Repeat all the material exactly; pictures stay out of your copy.
=== Data for this exercise ===
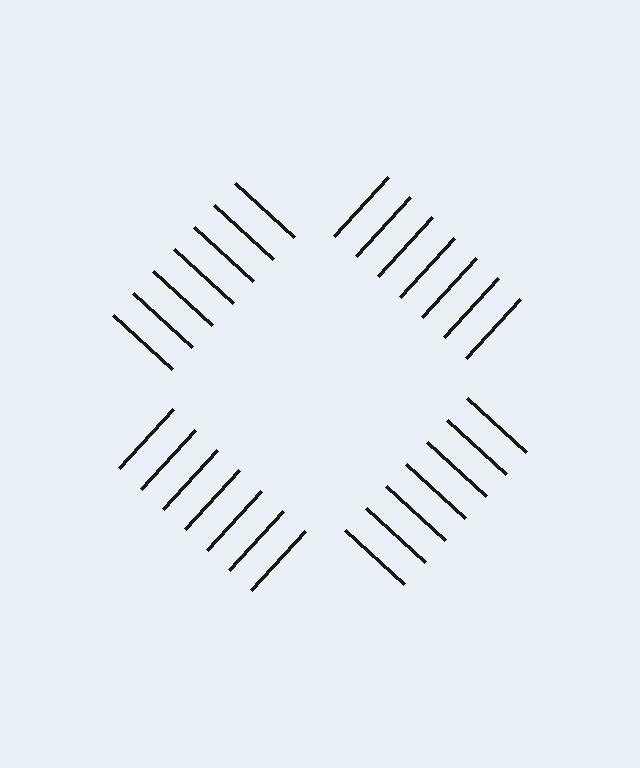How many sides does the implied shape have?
4 sides — the line-ends trace a square.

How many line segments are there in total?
28 — 7 along each of the 4 edges.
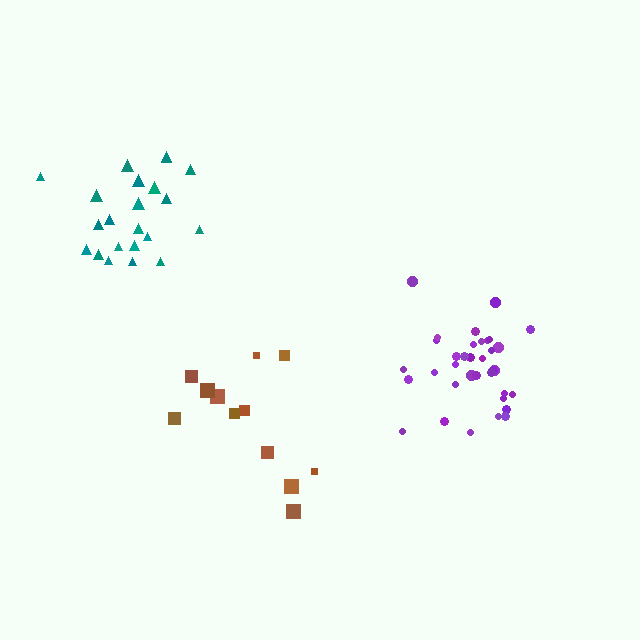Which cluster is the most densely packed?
Purple.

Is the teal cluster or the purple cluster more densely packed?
Purple.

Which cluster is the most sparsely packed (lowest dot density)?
Brown.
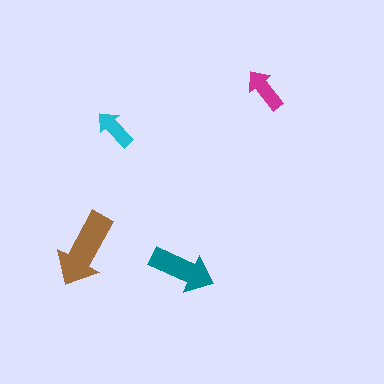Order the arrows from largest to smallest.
the brown one, the teal one, the magenta one, the cyan one.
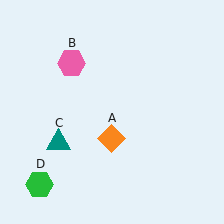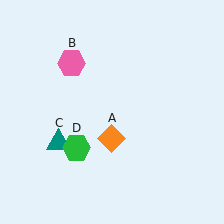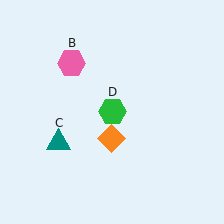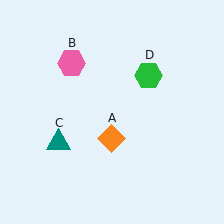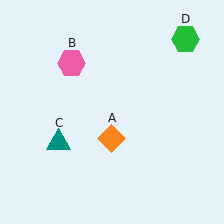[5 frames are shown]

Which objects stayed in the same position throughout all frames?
Orange diamond (object A) and pink hexagon (object B) and teal triangle (object C) remained stationary.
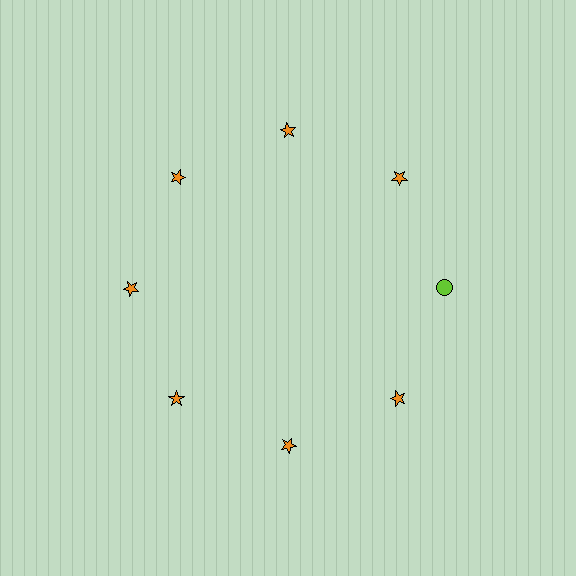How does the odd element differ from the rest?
It differs in both color (lime instead of orange) and shape (circle instead of star).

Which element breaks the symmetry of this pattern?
The lime circle at roughly the 3 o'clock position breaks the symmetry. All other shapes are orange stars.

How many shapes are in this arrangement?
There are 8 shapes arranged in a ring pattern.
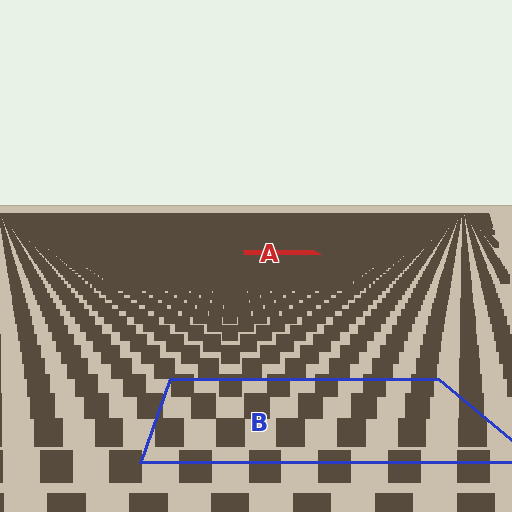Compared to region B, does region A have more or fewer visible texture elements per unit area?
Region A has more texture elements per unit area — they are packed more densely because it is farther away.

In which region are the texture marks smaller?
The texture marks are smaller in region A, because it is farther away.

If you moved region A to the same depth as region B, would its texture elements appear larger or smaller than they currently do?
===
▶ **Exercise output**
How many sides does the implied shape have?
4 sides — the line-ends trace a square.

How many line segments are there in total?
28 — 7 along each of the 4 edges.
Which cluster is the most densely packed?
Purple.

Is the teal cluster or the purple cluster more densely packed?
Purple.

Which cluster is the most sparsely packed (lowest dot density)?
Brown.
Order the arrows from largest to smallest.
the brown one, the teal one, the magenta one, the cyan one.
[5 frames are shown]

Which objects stayed in the same position throughout all frames?
Orange diamond (object A) and pink hexagon (object B) and teal triangle (object C) remained stationary.
How does the odd element differ from the rest?
It differs in both color (lime instead of orange) and shape (circle instead of star).

Which element breaks the symmetry of this pattern?
The lime circle at roughly the 3 o'clock position breaks the symmetry. All other shapes are orange stars.

How many shapes are in this arrangement?
There are 8 shapes arranged in a ring pattern.
Compared to region B, does region A have more or fewer visible texture elements per unit area?
Region A has more texture elements per unit area — they are packed more densely because it is farther away.

In which region are the texture marks smaller?
The texture marks are smaller in region A, because it is farther away.

If you moved region A to the same depth as region B, would its texture elements appear larger or smaller than they currently do?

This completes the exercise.